Synthetic geometry question rows:
>> Begin

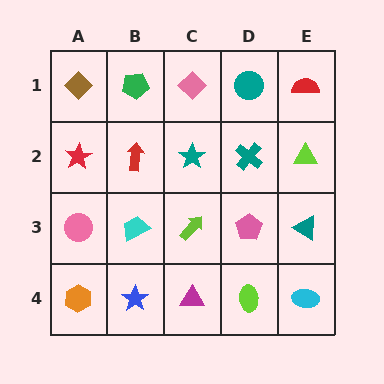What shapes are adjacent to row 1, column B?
A red arrow (row 2, column B), a brown diamond (row 1, column A), a pink diamond (row 1, column C).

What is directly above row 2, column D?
A teal circle.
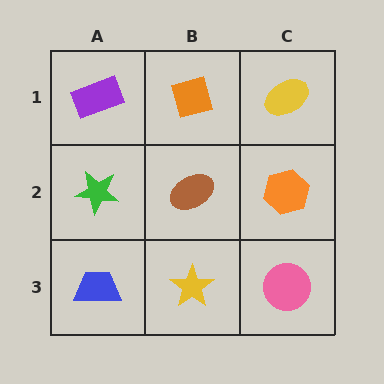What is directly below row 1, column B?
A brown ellipse.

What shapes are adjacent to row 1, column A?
A green star (row 2, column A), an orange diamond (row 1, column B).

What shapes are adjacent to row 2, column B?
An orange diamond (row 1, column B), a yellow star (row 3, column B), a green star (row 2, column A), an orange hexagon (row 2, column C).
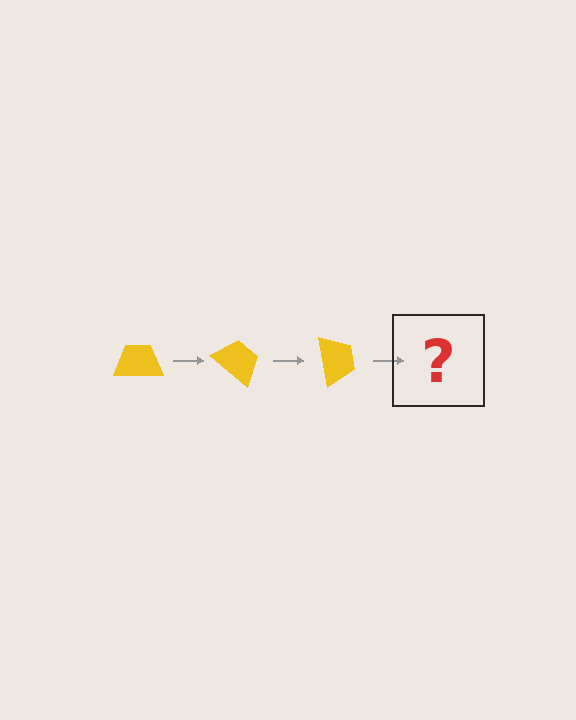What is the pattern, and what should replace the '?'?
The pattern is that the trapezoid rotates 40 degrees clockwise each step. The '?' should be a yellow trapezoid rotated 120 degrees clockwise.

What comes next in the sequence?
The next element should be a yellow trapezoid rotated 120 degrees clockwise.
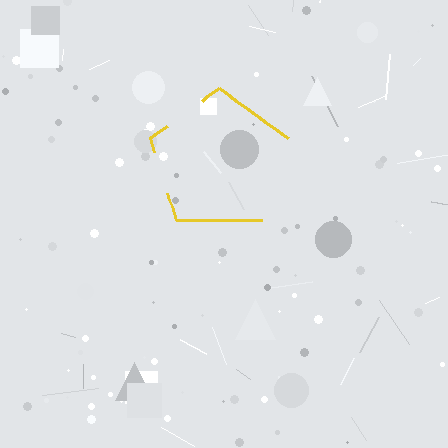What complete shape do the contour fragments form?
The contour fragments form a pentagon.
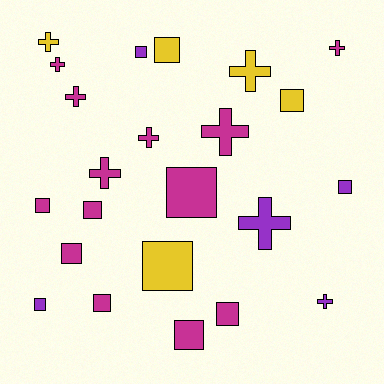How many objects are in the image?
There are 23 objects.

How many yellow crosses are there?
There are 2 yellow crosses.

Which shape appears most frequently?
Square, with 13 objects.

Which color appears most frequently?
Magenta, with 13 objects.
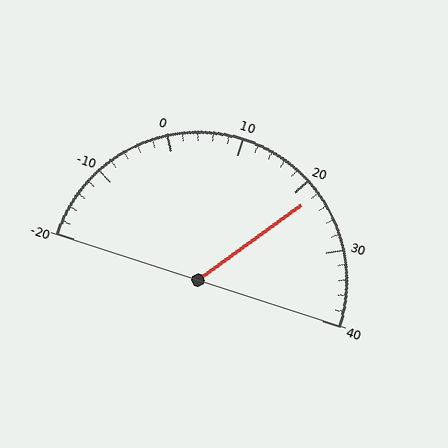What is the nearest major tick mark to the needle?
The nearest major tick mark is 20.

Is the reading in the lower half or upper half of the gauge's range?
The reading is in the upper half of the range (-20 to 40).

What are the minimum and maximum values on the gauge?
The gauge ranges from -20 to 40.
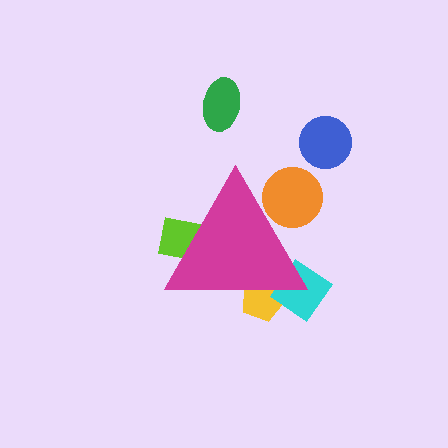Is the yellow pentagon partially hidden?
Yes, the yellow pentagon is partially hidden behind the magenta triangle.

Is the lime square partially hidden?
Yes, the lime square is partially hidden behind the magenta triangle.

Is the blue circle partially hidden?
No, the blue circle is fully visible.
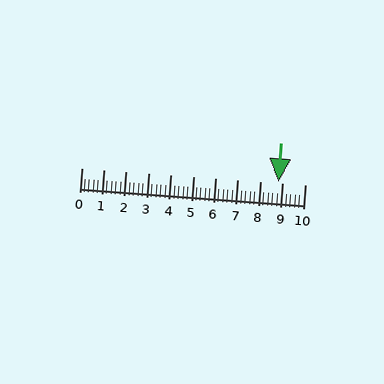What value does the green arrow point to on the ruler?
The green arrow points to approximately 8.8.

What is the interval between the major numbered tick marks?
The major tick marks are spaced 1 units apart.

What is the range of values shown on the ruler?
The ruler shows values from 0 to 10.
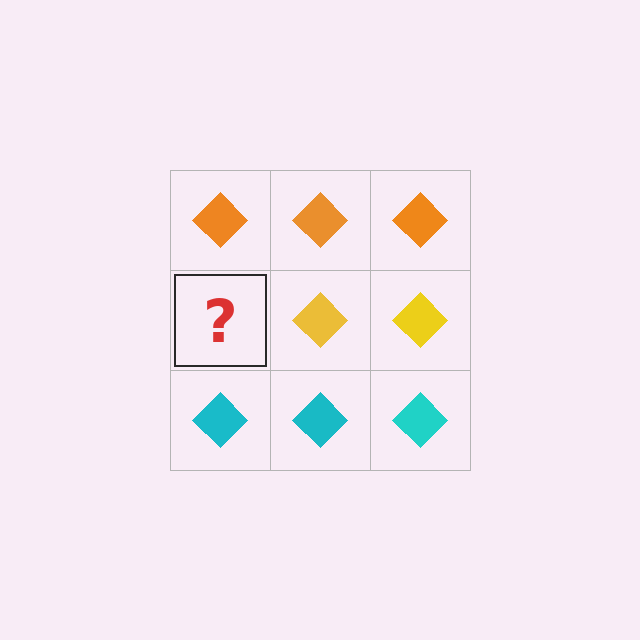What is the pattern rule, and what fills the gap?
The rule is that each row has a consistent color. The gap should be filled with a yellow diamond.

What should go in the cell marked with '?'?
The missing cell should contain a yellow diamond.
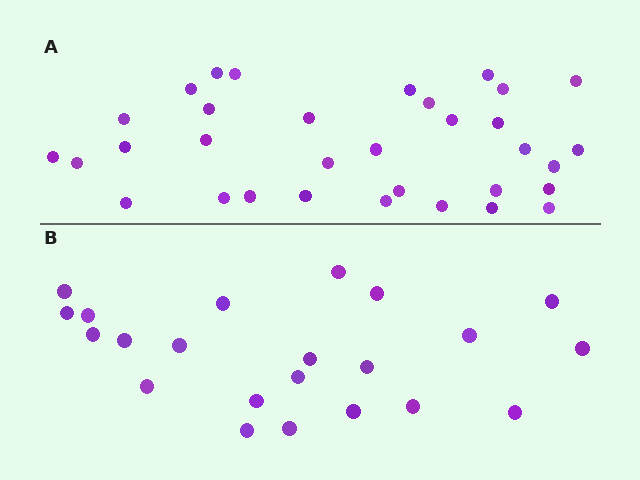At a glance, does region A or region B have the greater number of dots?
Region A (the top region) has more dots.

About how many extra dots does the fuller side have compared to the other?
Region A has roughly 12 or so more dots than region B.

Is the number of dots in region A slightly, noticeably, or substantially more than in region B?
Region A has substantially more. The ratio is roughly 1.5 to 1.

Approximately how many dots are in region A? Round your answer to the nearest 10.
About 30 dots. (The exact count is 33, which rounds to 30.)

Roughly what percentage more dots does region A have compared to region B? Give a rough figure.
About 50% more.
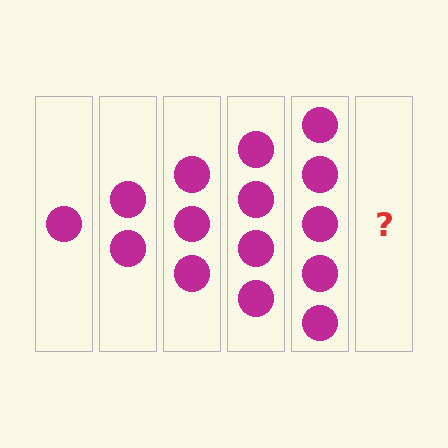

>> End

Work to complete - Copy out all the records exactly, excluding pictures.

Result -
What shapes are adjacent to row 1, column B?
A red arrow (row 2, column B), a brown diamond (row 1, column A), a pink diamond (row 1, column C).

What is directly above row 2, column D?
A teal circle.
What is directly below row 1, column B?
A brown ellipse.

What shapes are adjacent to row 1, column A?
A green star (row 2, column A), an orange diamond (row 1, column B).

What shapes are adjacent to row 2, column B?
An orange diamond (row 1, column B), a yellow star (row 3, column B), a green star (row 2, column A), an orange hexagon (row 2, column C).
What is the pattern, and what should replace the '?'?
The pattern is that the trapezoid rotates 40 degrees clockwise each step. The '?' should be a yellow trapezoid rotated 120 degrees clockwise.

What comes next in the sequence?
The next element should be a yellow trapezoid rotated 120 degrees clockwise.
What complete shape do the contour fragments form?
The contour fragments form a pentagon.
How many objects are in the image?
There are 23 objects.

How many yellow crosses are there?
There are 2 yellow crosses.

Which shape appears most frequently?
Square, with 13 objects.

Which color appears most frequently?
Magenta, with 13 objects.
What is the nearest major tick mark to the needle?
The nearest major tick mark is 20.

Is the reading in the lower half or upper half of the gauge's range?
The reading is in the upper half of the range (-20 to 40).

What are the minimum and maximum values on the gauge?
The gauge ranges from -20 to 40.
Is the yellow pentagon partially hidden?
Yes, the yellow pentagon is partially hidden behind the magenta triangle.

Is the lime square partially hidden?
Yes, the lime square is partially hidden behind the magenta triangle.

Is the blue circle partially hidden?
No, the blue circle is fully visible.
What value does the green arrow point to on the ruler?
The green arrow points to approximately 8.8.

What is the interval between the major numbered tick marks?
The major tick marks are spaced 1 units apart.

What is the range of values shown on the ruler?
The ruler shows values from 0 to 10.
What is the pattern rule, and what fills the gap?
The rule is that each row has a consistent color. The gap should be filled with a yellow diamond.

What should go in the cell marked with '?'?
The missing cell should contain a yellow diamond.
At a glance, does region A or region B have the greater number of dots?
Region A (the top region) has more dots.

About how many extra dots does the fuller side have compared to the other?
Region A has roughly 12 or so more dots than region B.

Is the number of dots in region A slightly, noticeably, or substantially more than in region B?
Region A has substantially more. The ratio is roughly 1.5 to 1.

Approximately how many dots are in region A? Round your answer to the nearest 10.
About 30 dots. (The exact count is 33, which rounds to 30.)

Roughly what percentage more dots does region A have compared to region B? Give a rough figure.
About 50% more.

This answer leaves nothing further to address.